━━ Rows

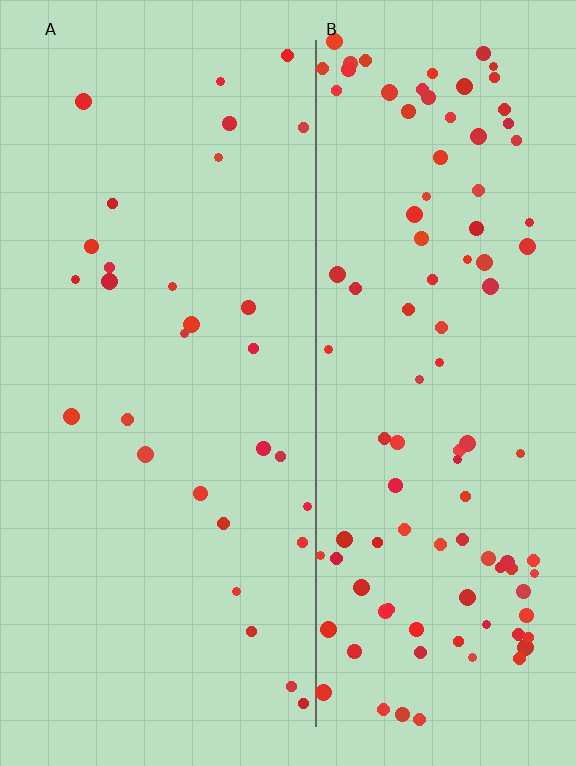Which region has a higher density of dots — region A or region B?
B (the right).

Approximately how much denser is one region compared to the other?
Approximately 3.5× — region B over region A.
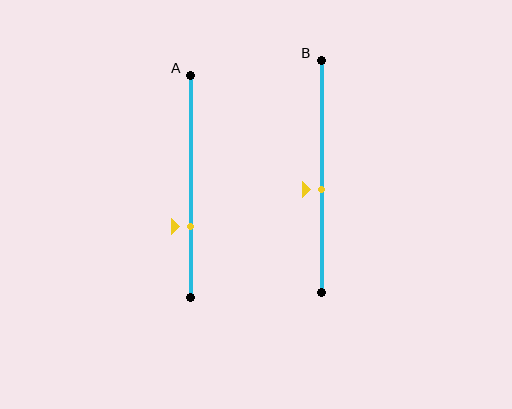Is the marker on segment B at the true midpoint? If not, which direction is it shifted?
No, the marker on segment B is shifted downward by about 6% of the segment length.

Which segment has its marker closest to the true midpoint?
Segment B has its marker closest to the true midpoint.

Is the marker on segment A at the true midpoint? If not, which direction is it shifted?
No, the marker on segment A is shifted downward by about 18% of the segment length.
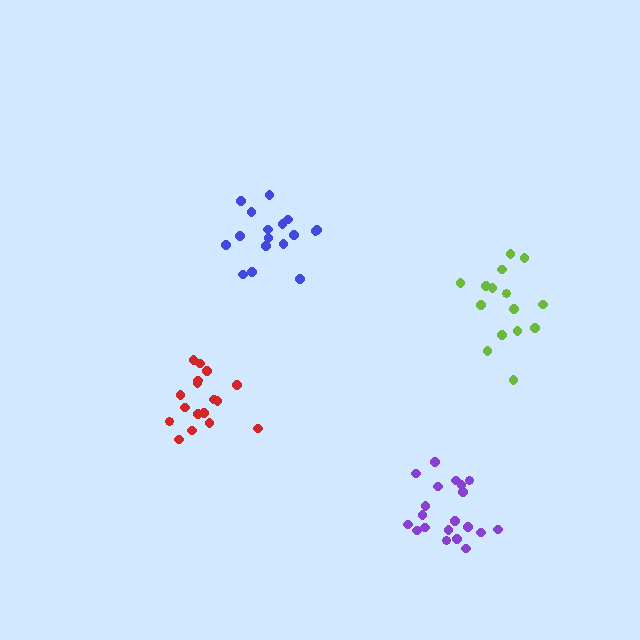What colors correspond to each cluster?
The clusters are colored: red, lime, purple, blue.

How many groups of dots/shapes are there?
There are 4 groups.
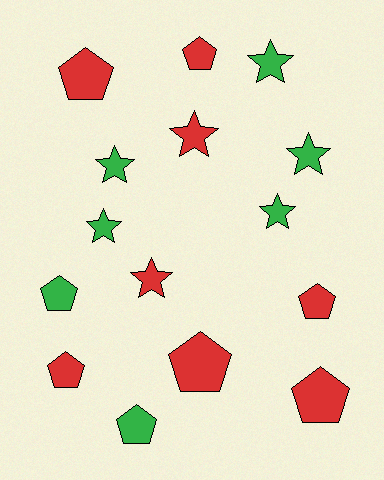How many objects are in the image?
There are 15 objects.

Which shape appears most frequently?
Pentagon, with 8 objects.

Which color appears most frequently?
Red, with 8 objects.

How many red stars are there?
There are 2 red stars.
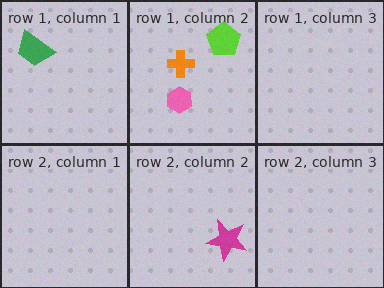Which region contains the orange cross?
The row 1, column 2 region.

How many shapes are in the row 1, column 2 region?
3.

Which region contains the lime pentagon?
The row 1, column 2 region.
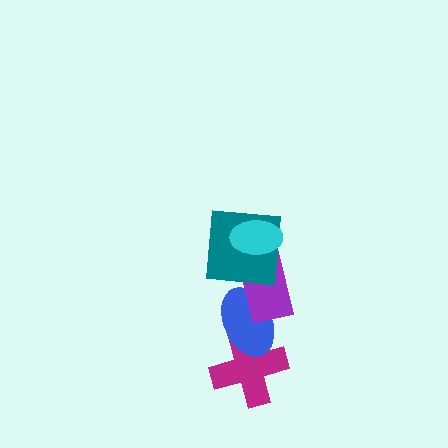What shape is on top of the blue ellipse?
The purple rectangle is on top of the blue ellipse.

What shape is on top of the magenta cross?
The blue ellipse is on top of the magenta cross.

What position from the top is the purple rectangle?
The purple rectangle is 3rd from the top.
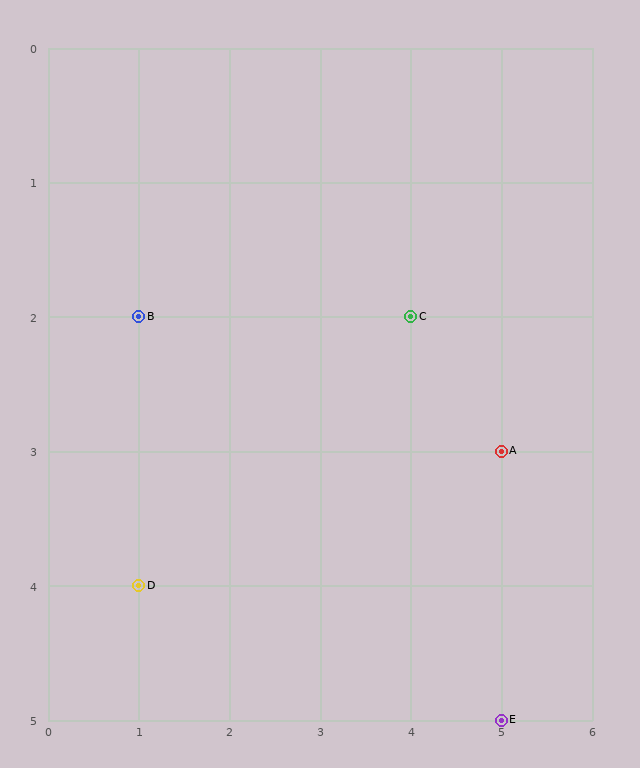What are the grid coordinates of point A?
Point A is at grid coordinates (5, 3).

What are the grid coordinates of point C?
Point C is at grid coordinates (4, 2).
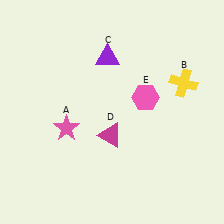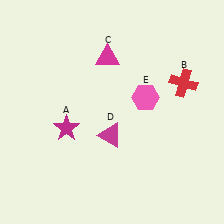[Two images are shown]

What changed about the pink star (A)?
In Image 1, A is pink. In Image 2, it changed to magenta.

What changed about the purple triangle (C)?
In Image 1, C is purple. In Image 2, it changed to magenta.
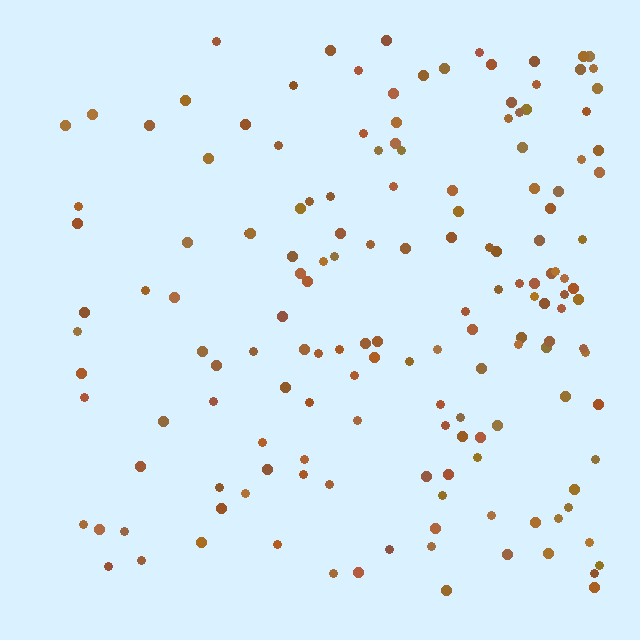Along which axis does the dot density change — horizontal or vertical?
Horizontal.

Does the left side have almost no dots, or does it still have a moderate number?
Still a moderate number, just noticeably fewer than the right.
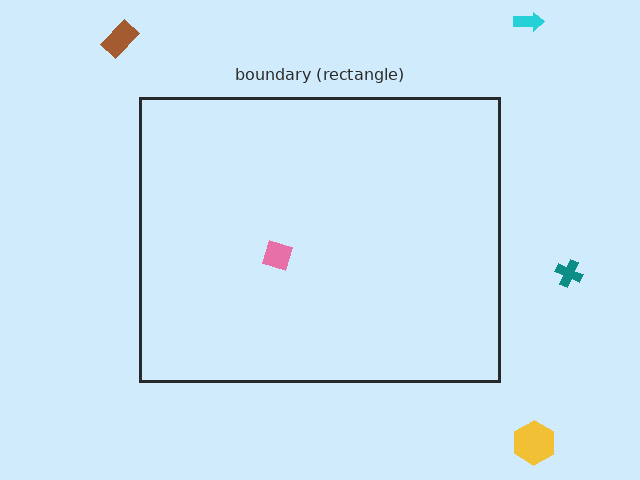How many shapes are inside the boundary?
1 inside, 4 outside.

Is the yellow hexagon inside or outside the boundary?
Outside.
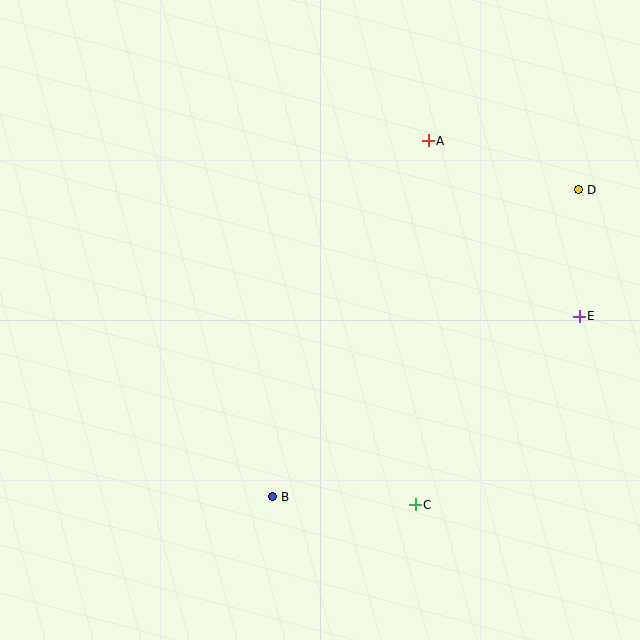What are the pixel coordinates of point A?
Point A is at (428, 141).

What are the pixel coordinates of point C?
Point C is at (415, 505).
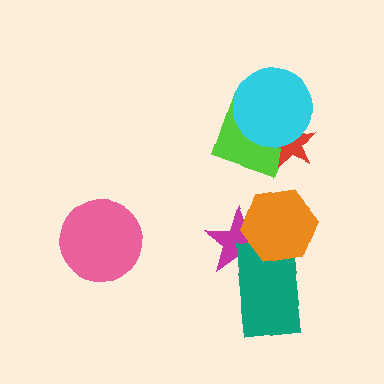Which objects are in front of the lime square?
2 objects cover part of the lime square: the red star and the cyan circle.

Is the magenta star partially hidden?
Yes, it is partially covered by another shape.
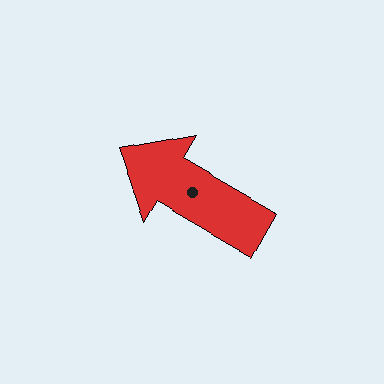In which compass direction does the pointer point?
Northwest.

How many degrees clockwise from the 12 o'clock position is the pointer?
Approximately 300 degrees.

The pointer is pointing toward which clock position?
Roughly 10 o'clock.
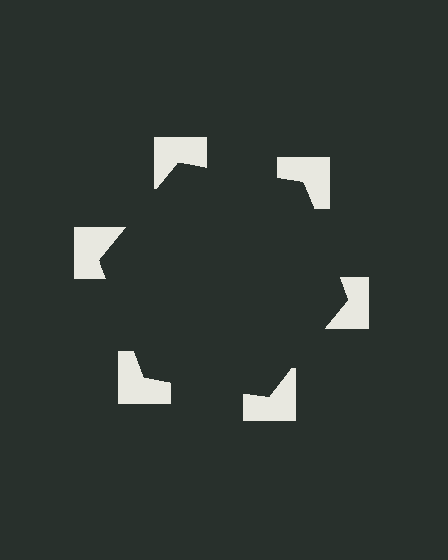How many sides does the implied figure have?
6 sides.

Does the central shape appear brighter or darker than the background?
It typically appears slightly darker than the background, even though no actual brightness change is drawn.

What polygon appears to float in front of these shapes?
An illusory hexagon — its edges are inferred from the aligned wedge cuts in the notched squares, not physically drawn.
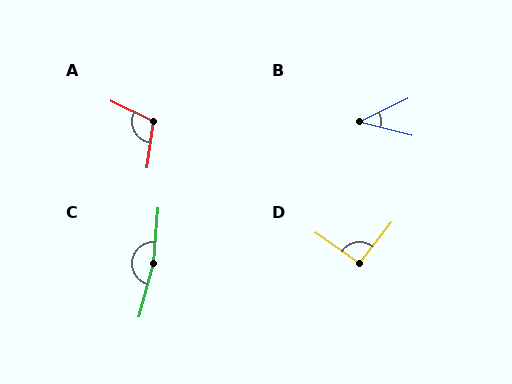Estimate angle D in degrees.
Approximately 94 degrees.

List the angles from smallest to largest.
B (41°), D (94°), A (108°), C (169°).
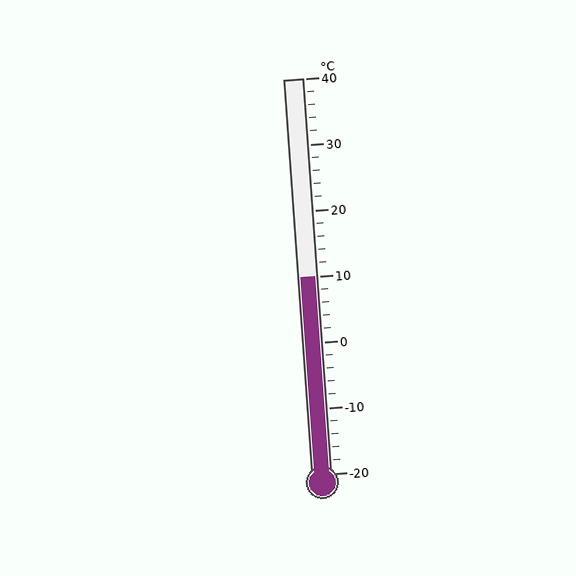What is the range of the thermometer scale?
The thermometer scale ranges from -20°C to 40°C.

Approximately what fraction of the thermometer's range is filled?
The thermometer is filled to approximately 50% of its range.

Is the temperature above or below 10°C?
The temperature is at 10°C.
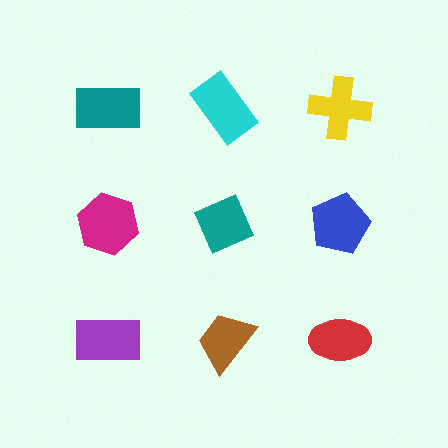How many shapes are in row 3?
3 shapes.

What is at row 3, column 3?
A red ellipse.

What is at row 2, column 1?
A magenta hexagon.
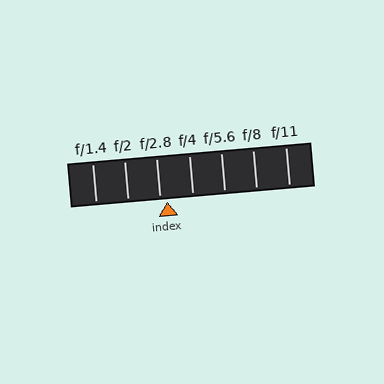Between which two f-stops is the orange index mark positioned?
The index mark is between f/2.8 and f/4.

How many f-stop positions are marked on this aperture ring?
There are 7 f-stop positions marked.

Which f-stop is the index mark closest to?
The index mark is closest to f/2.8.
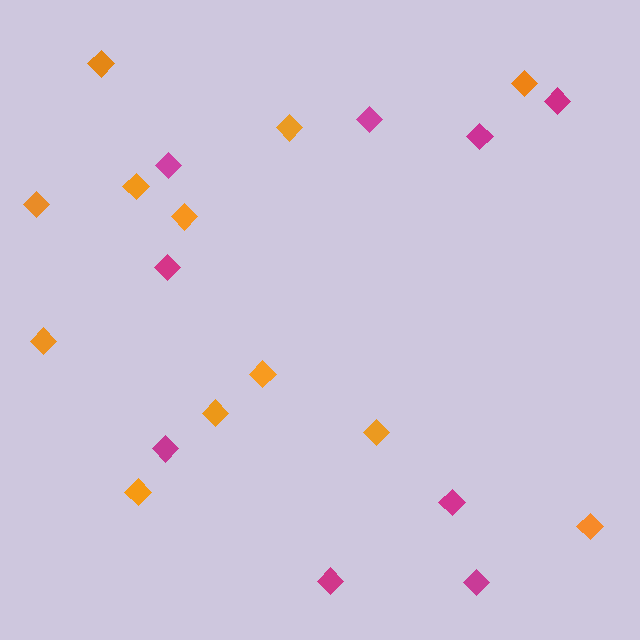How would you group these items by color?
There are 2 groups: one group of orange diamonds (12) and one group of magenta diamonds (9).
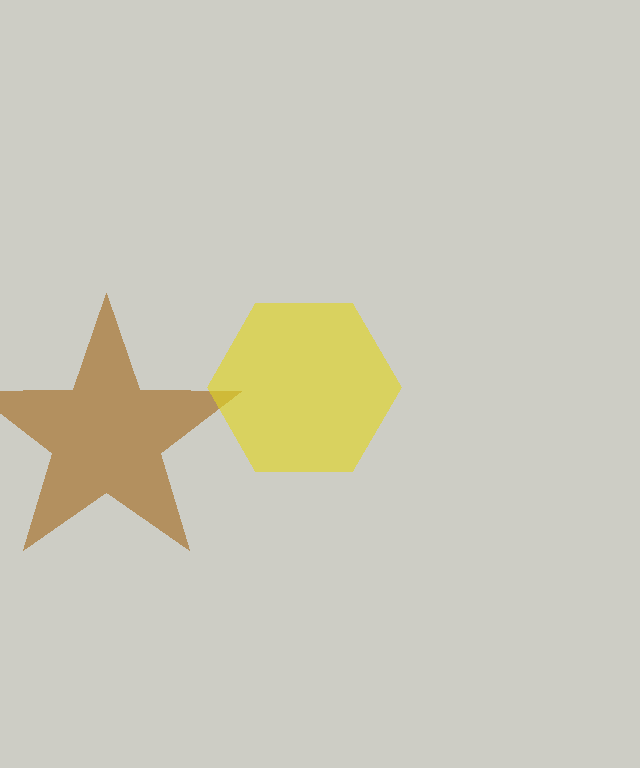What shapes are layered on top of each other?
The layered shapes are: a brown star, a yellow hexagon.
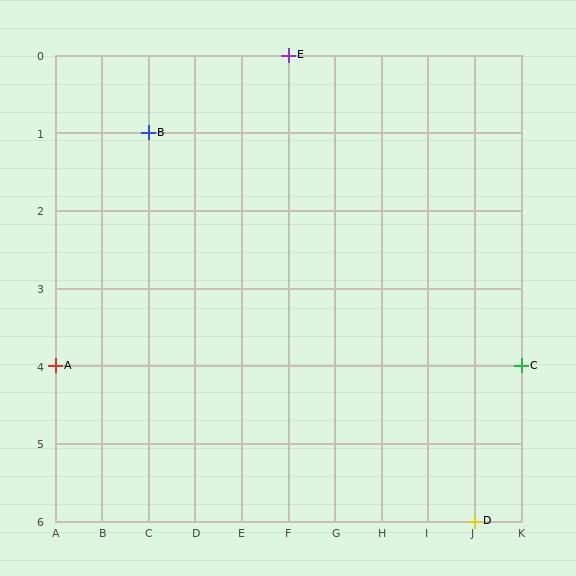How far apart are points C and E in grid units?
Points C and E are 5 columns and 4 rows apart (about 6.4 grid units diagonally).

━━━━

* [What to do]
Leave out every picture, and copy exactly the lines from the line that contains "What shapes are layered on top of each other?" through the end of the material.

* [Exercise result]
What shapes are layered on top of each other?
The layered shapes are: a brown star, a yellow hexagon.
How far apart are points C and E in grid units?
Points C and E are 5 columns and 4 rows apart (about 6.4 grid units diagonally).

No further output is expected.